DATASET EXTRACT -
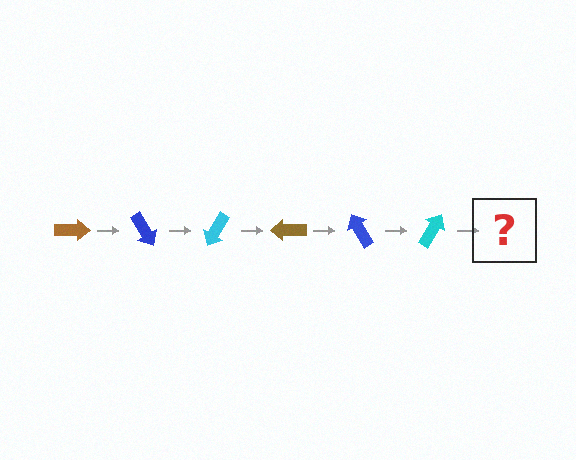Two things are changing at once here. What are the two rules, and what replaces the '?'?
The two rules are that it rotates 60 degrees clockwise each step and the color cycles through brown, blue, and cyan. The '?' should be a brown arrow, rotated 360 degrees clockwise from the start.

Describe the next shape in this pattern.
It should be a brown arrow, rotated 360 degrees clockwise from the start.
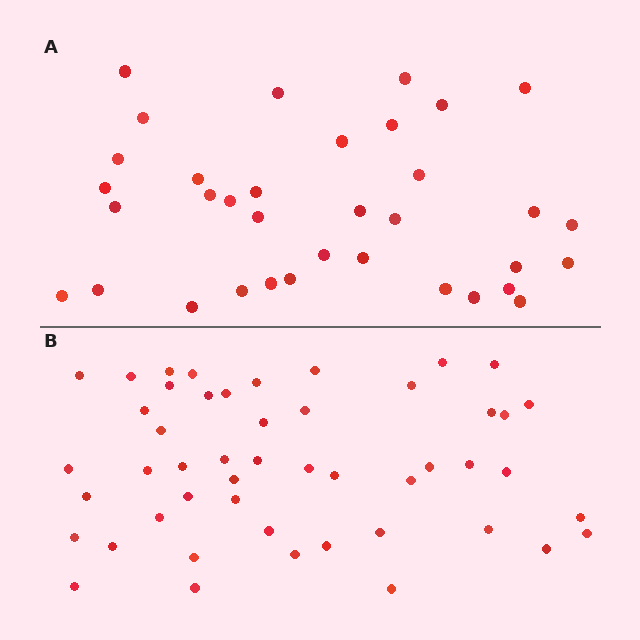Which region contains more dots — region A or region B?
Region B (the bottom region) has more dots.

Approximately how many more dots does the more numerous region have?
Region B has approximately 15 more dots than region A.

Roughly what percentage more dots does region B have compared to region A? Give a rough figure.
About 40% more.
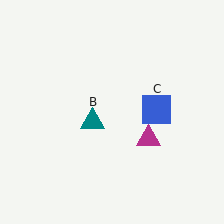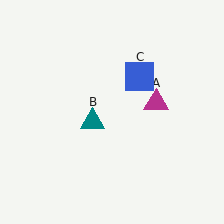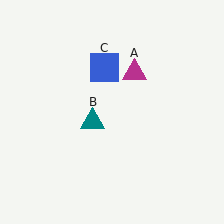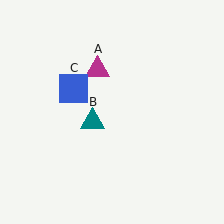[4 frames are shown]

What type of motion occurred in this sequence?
The magenta triangle (object A), blue square (object C) rotated counterclockwise around the center of the scene.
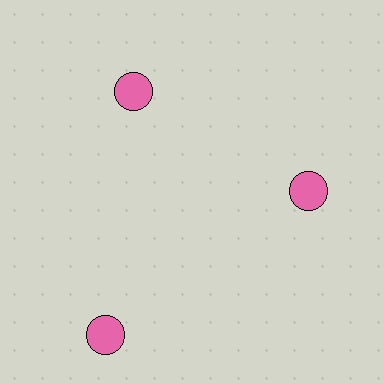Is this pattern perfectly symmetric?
No. The 3 pink circles are arranged in a ring, but one element near the 7 o'clock position is pushed outward from the center, breaking the 3-fold rotational symmetry.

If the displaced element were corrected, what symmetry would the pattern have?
It would have 3-fold rotational symmetry — the pattern would map onto itself every 120 degrees.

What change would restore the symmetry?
The symmetry would be restored by moving it inward, back onto the ring so that all 3 circles sit at equal angles and equal distance from the center.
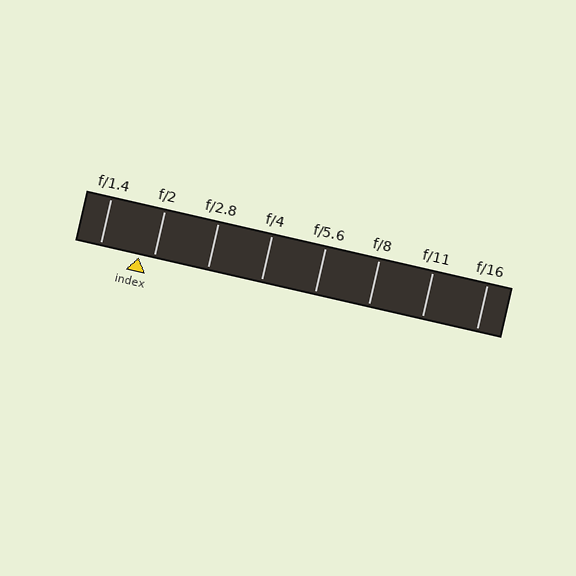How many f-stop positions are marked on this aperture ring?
There are 8 f-stop positions marked.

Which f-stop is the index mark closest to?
The index mark is closest to f/2.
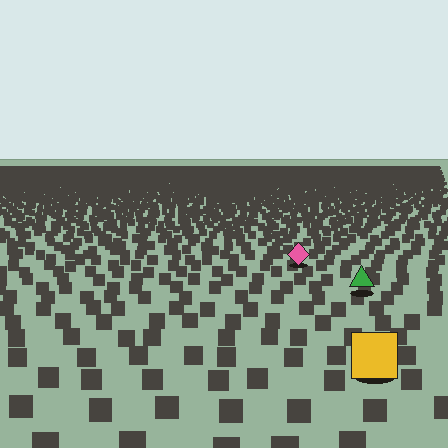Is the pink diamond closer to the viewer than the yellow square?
No. The yellow square is closer — you can tell from the texture gradient: the ground texture is coarser near it.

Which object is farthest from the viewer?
The pink diamond is farthest from the viewer. It appears smaller and the ground texture around it is denser.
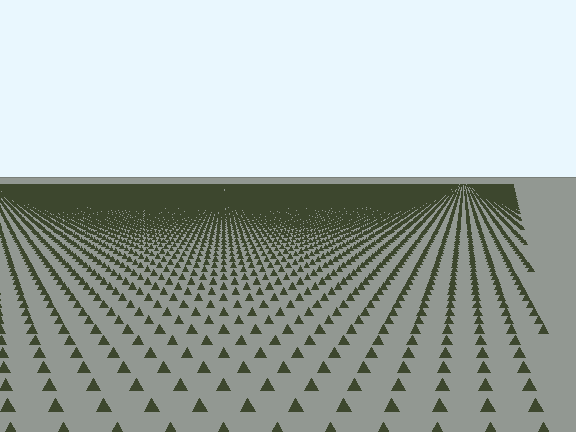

EXERCISE - Reproduce all of the data exactly, omitting each picture it holds.

EXERCISE ANSWER -
Two things are changing at once here. What are the two rules, and what replaces the '?'?
The two rules are that it rotates 60 degrees clockwise each step and the color cycles through brown, blue, and cyan. The '?' should be a brown arrow, rotated 360 degrees clockwise from the start.

Describe the next shape in this pattern.
It should be a brown arrow, rotated 360 degrees clockwise from the start.
Which region contains more dots — region A or region B?
Region B (the bottom region) has more dots.

Approximately how many more dots does the more numerous region have?
Region B has approximately 15 more dots than region A.

Roughly what percentage more dots does region B have compared to region A? Give a rough figure.
About 40% more.
[4 frames are shown]

What type of motion occurred in this sequence?
The magenta triangle (object A), blue square (object C) rotated counterclockwise around the center of the scene.
Is this pattern perfectly symmetric?
No. The 3 pink circles are arranged in a ring, but one element near the 7 o'clock position is pushed outward from the center, breaking the 3-fold rotational symmetry.

If the displaced element were corrected, what symmetry would the pattern have?
It would have 3-fold rotational symmetry — the pattern would map onto itself every 120 degrees.

What change would restore the symmetry?
The symmetry would be restored by moving it inward, back onto the ring so that all 3 circles sit at equal angles and equal distance from the center.
How many f-stop positions are marked on this aperture ring?
There are 8 f-stop positions marked.

Which f-stop is the index mark closest to?
The index mark is closest to f/2.
Is the pink diamond closer to the viewer than the yellow square?
No. The yellow square is closer — you can tell from the texture gradient: the ground texture is coarser near it.

Which object is farthest from the viewer?
The pink diamond is farthest from the viewer. It appears smaller and the ground texture around it is denser.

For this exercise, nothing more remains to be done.